EXERCISE GOAL
Turn everything in the listing from its first line down to the line containing "xmin=451 ymin=205 xmax=472 ymax=234", both included, into a numbered list with blank lines dropped, and number only those lines.

------------------------------------------------

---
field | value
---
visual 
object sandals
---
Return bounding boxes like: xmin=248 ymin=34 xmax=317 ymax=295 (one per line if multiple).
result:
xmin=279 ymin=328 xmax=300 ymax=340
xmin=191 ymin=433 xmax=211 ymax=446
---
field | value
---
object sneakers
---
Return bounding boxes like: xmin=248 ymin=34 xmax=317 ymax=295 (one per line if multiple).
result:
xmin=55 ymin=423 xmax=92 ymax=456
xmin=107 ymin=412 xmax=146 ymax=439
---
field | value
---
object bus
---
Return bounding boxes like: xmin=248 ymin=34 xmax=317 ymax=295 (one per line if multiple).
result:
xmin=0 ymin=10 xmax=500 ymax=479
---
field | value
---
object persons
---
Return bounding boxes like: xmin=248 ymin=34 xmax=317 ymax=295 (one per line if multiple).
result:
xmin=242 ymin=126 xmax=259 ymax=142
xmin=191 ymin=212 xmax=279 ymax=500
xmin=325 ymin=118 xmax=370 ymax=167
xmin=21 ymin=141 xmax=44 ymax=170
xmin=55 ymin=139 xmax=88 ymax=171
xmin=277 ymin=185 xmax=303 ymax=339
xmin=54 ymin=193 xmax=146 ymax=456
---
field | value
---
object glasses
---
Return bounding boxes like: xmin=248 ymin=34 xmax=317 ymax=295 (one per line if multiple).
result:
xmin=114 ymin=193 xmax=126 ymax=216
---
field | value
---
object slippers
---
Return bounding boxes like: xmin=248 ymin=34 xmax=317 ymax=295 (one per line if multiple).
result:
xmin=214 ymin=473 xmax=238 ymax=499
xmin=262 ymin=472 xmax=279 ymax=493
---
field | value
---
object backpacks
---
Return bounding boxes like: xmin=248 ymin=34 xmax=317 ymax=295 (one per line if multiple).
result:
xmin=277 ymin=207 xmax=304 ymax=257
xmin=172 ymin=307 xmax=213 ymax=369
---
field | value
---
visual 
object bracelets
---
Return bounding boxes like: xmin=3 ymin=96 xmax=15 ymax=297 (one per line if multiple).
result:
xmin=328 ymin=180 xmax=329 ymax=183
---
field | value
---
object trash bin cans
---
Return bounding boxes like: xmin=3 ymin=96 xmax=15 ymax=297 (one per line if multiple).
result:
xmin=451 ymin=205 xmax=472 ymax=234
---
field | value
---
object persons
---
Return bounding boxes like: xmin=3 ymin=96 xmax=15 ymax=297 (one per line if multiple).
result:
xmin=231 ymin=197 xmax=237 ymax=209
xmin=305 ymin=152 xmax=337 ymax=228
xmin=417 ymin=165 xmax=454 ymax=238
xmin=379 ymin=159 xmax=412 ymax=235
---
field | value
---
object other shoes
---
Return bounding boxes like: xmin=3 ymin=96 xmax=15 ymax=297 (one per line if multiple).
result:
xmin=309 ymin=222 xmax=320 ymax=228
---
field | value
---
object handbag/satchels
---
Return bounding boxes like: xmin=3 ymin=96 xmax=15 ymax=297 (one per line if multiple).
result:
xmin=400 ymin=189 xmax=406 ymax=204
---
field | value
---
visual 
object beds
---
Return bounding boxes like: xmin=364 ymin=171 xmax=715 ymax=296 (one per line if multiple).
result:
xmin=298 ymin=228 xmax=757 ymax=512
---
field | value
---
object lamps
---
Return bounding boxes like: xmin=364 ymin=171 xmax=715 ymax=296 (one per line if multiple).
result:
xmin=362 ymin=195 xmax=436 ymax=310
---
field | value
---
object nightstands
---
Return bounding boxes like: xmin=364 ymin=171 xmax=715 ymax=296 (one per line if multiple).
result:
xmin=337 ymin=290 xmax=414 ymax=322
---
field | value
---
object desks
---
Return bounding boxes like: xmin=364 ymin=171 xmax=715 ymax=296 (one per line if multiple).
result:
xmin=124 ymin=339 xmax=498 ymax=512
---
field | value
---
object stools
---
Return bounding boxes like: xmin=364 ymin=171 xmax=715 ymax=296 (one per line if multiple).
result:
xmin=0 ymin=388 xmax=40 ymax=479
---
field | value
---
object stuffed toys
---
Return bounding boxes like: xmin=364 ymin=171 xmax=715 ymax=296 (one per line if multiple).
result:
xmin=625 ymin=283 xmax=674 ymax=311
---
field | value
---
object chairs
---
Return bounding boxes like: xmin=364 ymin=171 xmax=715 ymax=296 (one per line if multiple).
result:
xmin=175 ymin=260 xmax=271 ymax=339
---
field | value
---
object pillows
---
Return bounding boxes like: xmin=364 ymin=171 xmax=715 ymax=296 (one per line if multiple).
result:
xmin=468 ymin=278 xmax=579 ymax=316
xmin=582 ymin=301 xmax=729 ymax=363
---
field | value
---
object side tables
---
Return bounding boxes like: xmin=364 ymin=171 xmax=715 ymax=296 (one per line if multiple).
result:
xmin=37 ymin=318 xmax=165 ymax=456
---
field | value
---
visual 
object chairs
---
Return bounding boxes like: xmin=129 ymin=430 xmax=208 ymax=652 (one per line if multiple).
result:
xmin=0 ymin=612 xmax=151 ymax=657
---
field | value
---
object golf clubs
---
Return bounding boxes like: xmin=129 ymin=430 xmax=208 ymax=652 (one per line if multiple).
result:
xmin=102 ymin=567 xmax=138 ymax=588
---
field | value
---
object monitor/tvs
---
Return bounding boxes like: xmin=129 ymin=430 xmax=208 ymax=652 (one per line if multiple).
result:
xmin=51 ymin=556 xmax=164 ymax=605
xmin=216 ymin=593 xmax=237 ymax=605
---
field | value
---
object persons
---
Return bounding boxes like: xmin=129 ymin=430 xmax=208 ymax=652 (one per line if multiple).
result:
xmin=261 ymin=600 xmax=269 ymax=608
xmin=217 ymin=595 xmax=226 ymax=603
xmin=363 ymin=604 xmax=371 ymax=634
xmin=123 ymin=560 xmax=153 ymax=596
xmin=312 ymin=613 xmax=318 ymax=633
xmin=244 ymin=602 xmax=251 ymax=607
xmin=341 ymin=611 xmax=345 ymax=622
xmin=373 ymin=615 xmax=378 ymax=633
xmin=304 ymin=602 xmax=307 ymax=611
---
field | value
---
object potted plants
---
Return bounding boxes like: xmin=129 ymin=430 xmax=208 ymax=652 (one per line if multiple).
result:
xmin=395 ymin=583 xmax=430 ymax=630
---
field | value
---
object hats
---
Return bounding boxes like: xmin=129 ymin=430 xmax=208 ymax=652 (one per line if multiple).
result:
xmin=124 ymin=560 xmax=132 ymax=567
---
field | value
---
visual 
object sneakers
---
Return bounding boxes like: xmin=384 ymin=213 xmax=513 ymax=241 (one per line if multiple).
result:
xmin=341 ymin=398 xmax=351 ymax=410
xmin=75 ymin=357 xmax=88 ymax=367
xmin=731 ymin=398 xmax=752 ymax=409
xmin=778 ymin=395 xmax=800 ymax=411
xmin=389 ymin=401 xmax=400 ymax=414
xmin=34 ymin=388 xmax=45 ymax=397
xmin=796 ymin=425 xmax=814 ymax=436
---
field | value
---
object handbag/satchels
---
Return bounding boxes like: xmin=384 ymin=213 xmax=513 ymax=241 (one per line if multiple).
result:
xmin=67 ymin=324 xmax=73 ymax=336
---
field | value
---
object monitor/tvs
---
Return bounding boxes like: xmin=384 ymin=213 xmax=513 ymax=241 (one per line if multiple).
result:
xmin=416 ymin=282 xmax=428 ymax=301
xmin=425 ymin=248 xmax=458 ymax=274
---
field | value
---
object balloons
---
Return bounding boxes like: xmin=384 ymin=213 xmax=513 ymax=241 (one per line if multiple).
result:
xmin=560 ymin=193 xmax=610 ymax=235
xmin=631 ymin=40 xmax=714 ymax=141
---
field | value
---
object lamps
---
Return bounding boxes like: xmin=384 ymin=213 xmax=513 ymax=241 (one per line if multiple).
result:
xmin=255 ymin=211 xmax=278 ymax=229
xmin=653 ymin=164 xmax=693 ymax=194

------------------------------------------------

RESPONSE TO THIS TASK
1. ---
2. field | value
3. ---
4. visual 
5. object sandals
6. ---
7. Return bounding boxes like: xmin=248 ymin=34 xmax=317 ymax=295 (one per line if multiple).
8. result:
9. xmin=279 ymin=328 xmax=300 ymax=340
10. xmin=191 ymin=433 xmax=211 ymax=446
11. ---
12. field | value
13. ---
14. object sneakers
15. ---
16. Return bounding boxes like: xmin=248 ymin=34 xmax=317 ymax=295 (one per line if multiple).
17. result:
18. xmin=55 ymin=423 xmax=92 ymax=456
19. xmin=107 ymin=412 xmax=146 ymax=439
20. ---
21. field | value
22. ---
23. object bus
24. ---
25. Return bounding boxes like: xmin=248 ymin=34 xmax=317 ymax=295 (one per line if multiple).
26. result:
27. xmin=0 ymin=10 xmax=500 ymax=479
28. ---
29. field | value
30. ---
31. object persons
32. ---
33. Return bounding boxes like: xmin=248 ymin=34 xmax=317 ymax=295 (one per line if multiple).
34. result:
35. xmin=242 ymin=126 xmax=259 ymax=142
36. xmin=191 ymin=212 xmax=279 ymax=500
37. xmin=325 ymin=118 xmax=370 ymax=167
38. xmin=21 ymin=141 xmax=44 ymax=170
39. xmin=55 ymin=139 xmax=88 ymax=171
40. xmin=277 ymin=185 xmax=303 ymax=339
41. xmin=54 ymin=193 xmax=146 ymax=456
42. ---
43. field | value
44. ---
45. object glasses
46. ---
47. Return bounding boxes like: xmin=248 ymin=34 xmax=317 ymax=295 (one per line if multiple).
48. result:
49. xmin=114 ymin=193 xmax=126 ymax=216
50. ---
51. field | value
52. ---
53. object slippers
54. ---
55. Return bounding boxes like: xmin=248 ymin=34 xmax=317 ymax=295 (one per line if multiple).
56. result:
57. xmin=214 ymin=473 xmax=238 ymax=499
58. xmin=262 ymin=472 xmax=279 ymax=493
59. ---
60. field | value
61. ---
62. object backpacks
63. ---
64. Return bounding boxes like: xmin=248 ymin=34 xmax=317 ymax=295 (one per line if multiple).
65. result:
66. xmin=277 ymin=207 xmax=304 ymax=257
67. xmin=172 ymin=307 xmax=213 ymax=369
68. ---
69. field | value
70. ---
71. visual 
72. object bracelets
73. ---
74. Return bounding boxes like: xmin=3 ymin=96 xmax=15 ymax=297 (one per line if multiple).
75. result:
76. xmin=328 ymin=180 xmax=329 ymax=183
77. ---
78. field | value
79. ---
80. object trash bin cans
81. ---
82. Return bounding boxes like: xmin=3 ymin=96 xmax=15 ymax=297 (one per line if multiple).
83. result:
84. xmin=451 ymin=205 xmax=472 ymax=234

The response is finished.